What is asked ▸ Set each entry down verbatim, omitting images.

--

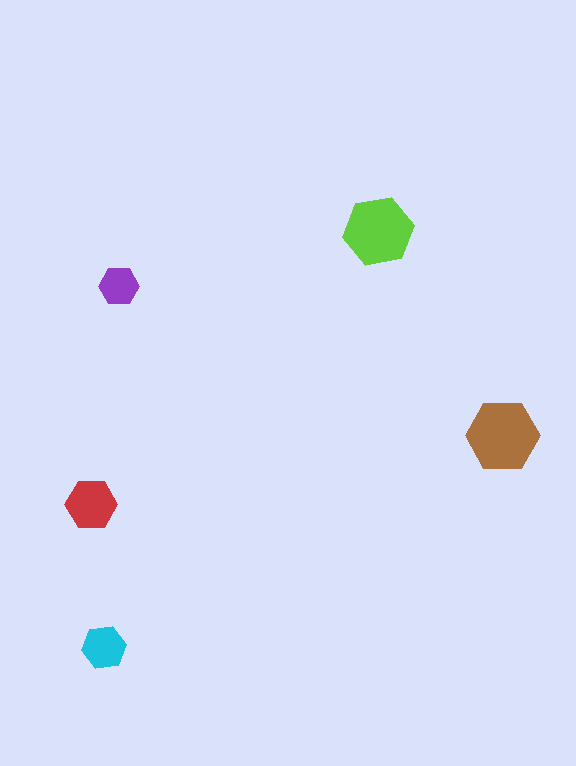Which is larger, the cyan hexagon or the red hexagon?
The red one.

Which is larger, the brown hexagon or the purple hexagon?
The brown one.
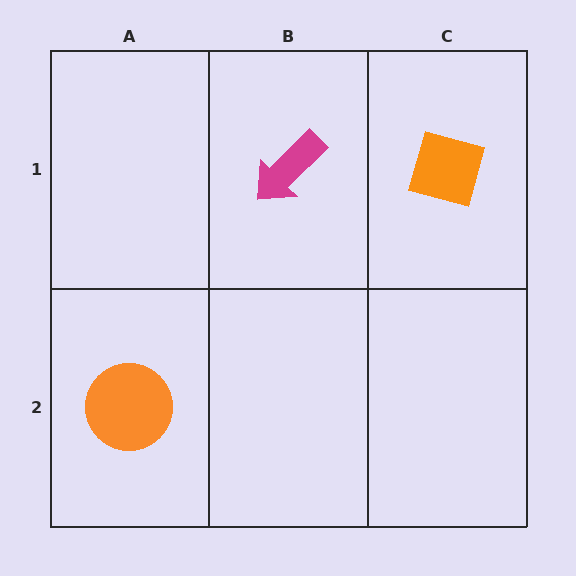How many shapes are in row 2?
1 shape.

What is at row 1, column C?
An orange diamond.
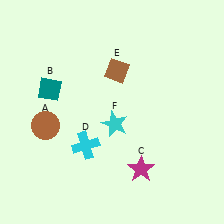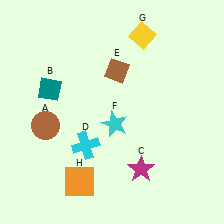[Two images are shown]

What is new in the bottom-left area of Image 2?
An orange square (H) was added in the bottom-left area of Image 2.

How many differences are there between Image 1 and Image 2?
There are 2 differences between the two images.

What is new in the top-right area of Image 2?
A yellow diamond (G) was added in the top-right area of Image 2.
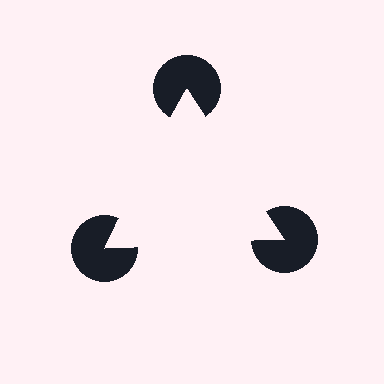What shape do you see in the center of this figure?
An illusory triangle — its edges are inferred from the aligned wedge cuts in the pac-man discs, not physically drawn.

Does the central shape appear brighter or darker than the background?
It typically appears slightly brighter than the background, even though no actual brightness change is drawn.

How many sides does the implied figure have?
3 sides.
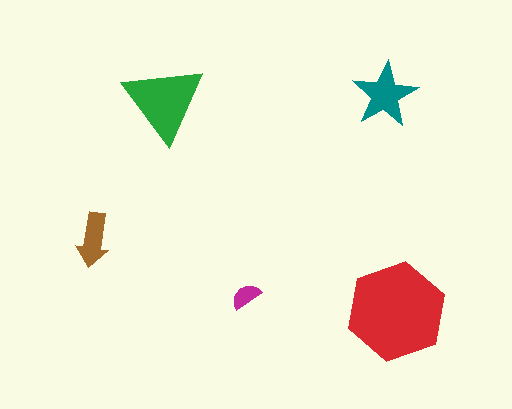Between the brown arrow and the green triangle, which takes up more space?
The green triangle.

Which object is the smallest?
The magenta semicircle.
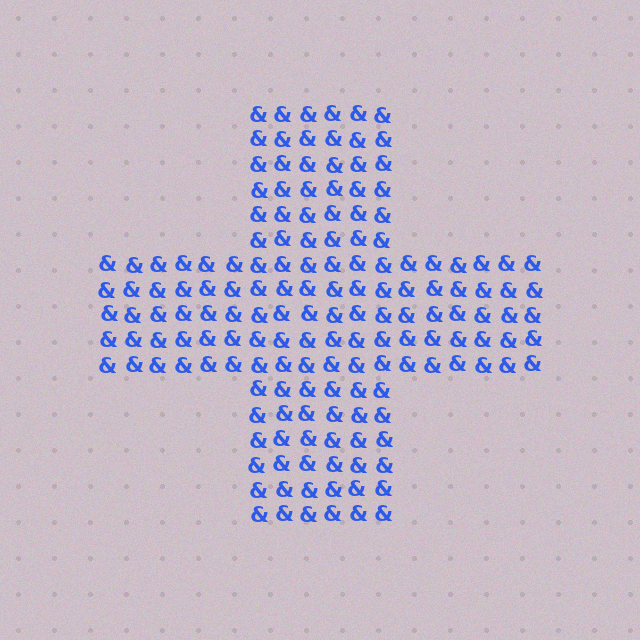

--

Solved problem ▸
Which is larger, the cyan hexagon or the red hexagon?
The red one.

Which is larger, the brown hexagon or the purple hexagon?
The brown one.
How many shapes are in row 2?
1 shape.

What is at row 1, column C?
An orange diamond.
[Two images are shown]

What is new in the bottom-left area of Image 2?
An orange square (H) was added in the bottom-left area of Image 2.

How many differences are there between Image 1 and Image 2?
There are 2 differences between the two images.

What is new in the top-right area of Image 2?
A yellow diamond (G) was added in the top-right area of Image 2.
What shape do you see in the center of this figure?
An illusory triangle — its edges are inferred from the aligned wedge cuts in the pac-man discs, not physically drawn.

Does the central shape appear brighter or darker than the background?
It typically appears slightly brighter than the background, even though no actual brightness change is drawn.

How many sides does the implied figure have?
3 sides.
Between the brown arrow and the green triangle, which takes up more space?
The green triangle.

Which object is the smallest?
The magenta semicircle.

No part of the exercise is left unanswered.